_WHAT YOU ARE ASKED TO DO_: Gather every line in the entries below that contains the string "Segment". Case counts.

(Dataset entries)
-- Start --

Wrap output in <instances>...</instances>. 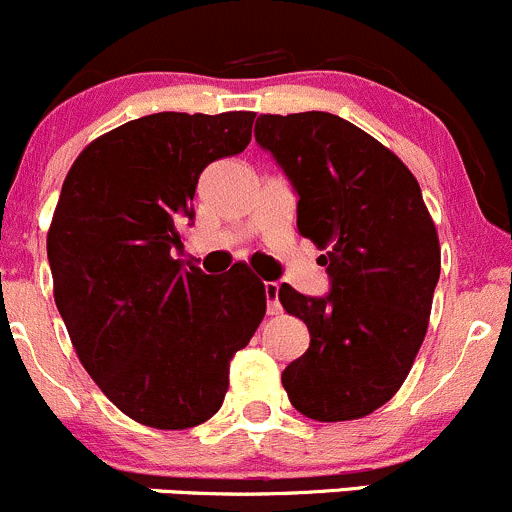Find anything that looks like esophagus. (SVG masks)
<instances>
[{
	"mask_svg": "<svg viewBox=\"0 0 512 512\" xmlns=\"http://www.w3.org/2000/svg\"><path fill=\"white\" fill-rule=\"evenodd\" d=\"M277 292H280V285L277 282H265V299H267V314H280V299H277Z\"/></svg>",
	"mask_w": 512,
	"mask_h": 512,
	"instance_id": "1",
	"label": "esophagus"
}]
</instances>
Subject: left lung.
Here are the masks:
<instances>
[{
    "label": "left lung",
    "instance_id": "8db88e82",
    "mask_svg": "<svg viewBox=\"0 0 512 512\" xmlns=\"http://www.w3.org/2000/svg\"><path fill=\"white\" fill-rule=\"evenodd\" d=\"M255 141L297 195V230L327 247V294L277 292L309 329V349L282 371V386L314 421L371 414L411 371L441 275L421 188L389 148L327 111L267 113Z\"/></svg>",
    "mask_w": 512,
    "mask_h": 512
}]
</instances>
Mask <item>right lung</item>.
<instances>
[{
	"label": "right lung",
	"mask_w": 512,
	"mask_h": 512,
	"mask_svg": "<svg viewBox=\"0 0 512 512\" xmlns=\"http://www.w3.org/2000/svg\"><path fill=\"white\" fill-rule=\"evenodd\" d=\"M255 113H151L74 160L46 237L54 299L81 364L133 421L190 428L223 406L230 361L265 317V285L185 267L180 230L213 160L237 156Z\"/></svg>",
	"instance_id": "right-lung-1"
}]
</instances>
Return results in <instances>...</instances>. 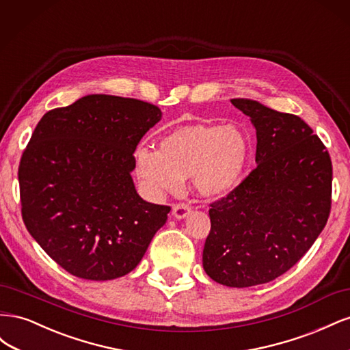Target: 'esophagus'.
Listing matches in <instances>:
<instances>
[{
  "label": "esophagus",
  "mask_w": 350,
  "mask_h": 350,
  "mask_svg": "<svg viewBox=\"0 0 350 350\" xmlns=\"http://www.w3.org/2000/svg\"><path fill=\"white\" fill-rule=\"evenodd\" d=\"M189 211H191V207H189V204H187V203H178L172 208V215L176 219H184V217H187L189 215Z\"/></svg>",
  "instance_id": "34e87169"
}]
</instances>
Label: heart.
<instances>
[{
	"instance_id": "obj_1",
	"label": "heart",
	"mask_w": 350,
	"mask_h": 350,
	"mask_svg": "<svg viewBox=\"0 0 350 350\" xmlns=\"http://www.w3.org/2000/svg\"><path fill=\"white\" fill-rule=\"evenodd\" d=\"M252 144L237 124L181 126L157 143V150L140 146L134 152L135 175L153 196L174 194L191 178L200 196L219 197L241 181Z\"/></svg>"
}]
</instances>
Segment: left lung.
Instances as JSON below:
<instances>
[{
    "label": "left lung",
    "instance_id": "obj_1",
    "mask_svg": "<svg viewBox=\"0 0 350 350\" xmlns=\"http://www.w3.org/2000/svg\"><path fill=\"white\" fill-rule=\"evenodd\" d=\"M257 133V167L210 204L203 250L210 279L250 288L282 276L324 229L332 208V159L299 116L232 99Z\"/></svg>",
    "mask_w": 350,
    "mask_h": 350
}]
</instances>
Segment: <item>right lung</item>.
I'll list each match as a JSON object with an SVG mask.
<instances>
[{"mask_svg":"<svg viewBox=\"0 0 350 350\" xmlns=\"http://www.w3.org/2000/svg\"><path fill=\"white\" fill-rule=\"evenodd\" d=\"M156 105L89 94L46 112L18 165L29 234L70 274L111 280L137 267L171 211L131 178L134 152L161 121Z\"/></svg>","mask_w":350,"mask_h":350,"instance_id":"right-lung-1","label":"right lung"}]
</instances>
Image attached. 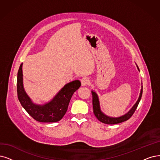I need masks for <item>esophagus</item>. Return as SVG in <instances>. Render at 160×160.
<instances>
[{
  "label": "esophagus",
  "mask_w": 160,
  "mask_h": 160,
  "mask_svg": "<svg viewBox=\"0 0 160 160\" xmlns=\"http://www.w3.org/2000/svg\"><path fill=\"white\" fill-rule=\"evenodd\" d=\"M90 80L88 78H87V77H84V78H82L81 79V84H82V86H86V85H88L90 84Z\"/></svg>",
  "instance_id": "esophagus-1"
}]
</instances>
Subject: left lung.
I'll use <instances>...</instances> for the list:
<instances>
[{
	"label": "left lung",
	"instance_id": "left-lung-1",
	"mask_svg": "<svg viewBox=\"0 0 160 160\" xmlns=\"http://www.w3.org/2000/svg\"><path fill=\"white\" fill-rule=\"evenodd\" d=\"M137 68L139 70L138 66H137ZM92 104H93V113L96 117L97 119L103 123L108 124V125H115V124H118V123L127 121L134 114V111H136V109H137L138 105L139 104L142 95V89L140 90V93L137 102H136V103L134 105L133 107L131 109V110H130L127 113L119 117H111L105 115L101 111V109H100L99 98L97 93L94 91H92Z\"/></svg>",
	"mask_w": 160,
	"mask_h": 160
}]
</instances>
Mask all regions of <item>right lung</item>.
Returning <instances> with one entry per match:
<instances>
[{
	"label": "right lung",
	"instance_id": "obj_1",
	"mask_svg": "<svg viewBox=\"0 0 160 160\" xmlns=\"http://www.w3.org/2000/svg\"><path fill=\"white\" fill-rule=\"evenodd\" d=\"M81 86L79 80L65 85L51 102L43 105L35 104L27 95L23 86L22 63L17 76L18 98L22 107L35 120L41 122H55L60 121L66 113L73 93Z\"/></svg>",
	"mask_w": 160,
	"mask_h": 160
}]
</instances>
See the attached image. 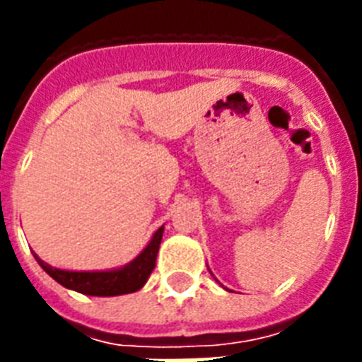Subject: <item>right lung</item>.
I'll return each mask as SVG.
<instances>
[{"mask_svg": "<svg viewBox=\"0 0 362 362\" xmlns=\"http://www.w3.org/2000/svg\"><path fill=\"white\" fill-rule=\"evenodd\" d=\"M163 237V227H159L148 246L136 255L129 264H125L118 270H107V272H71V270L52 269L50 264L37 257V263L41 264L47 274L62 284L67 289L78 291L82 295H93V297H116L125 293L139 291L146 284L148 276L152 274L156 267L159 244Z\"/></svg>", "mask_w": 362, "mask_h": 362, "instance_id": "obj_1", "label": "right lung"}]
</instances>
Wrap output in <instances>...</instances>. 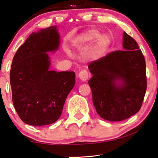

-- End --

_EXERCISE OUTPUT_:
Segment: left lung.
Segment: <item>right lung</item>.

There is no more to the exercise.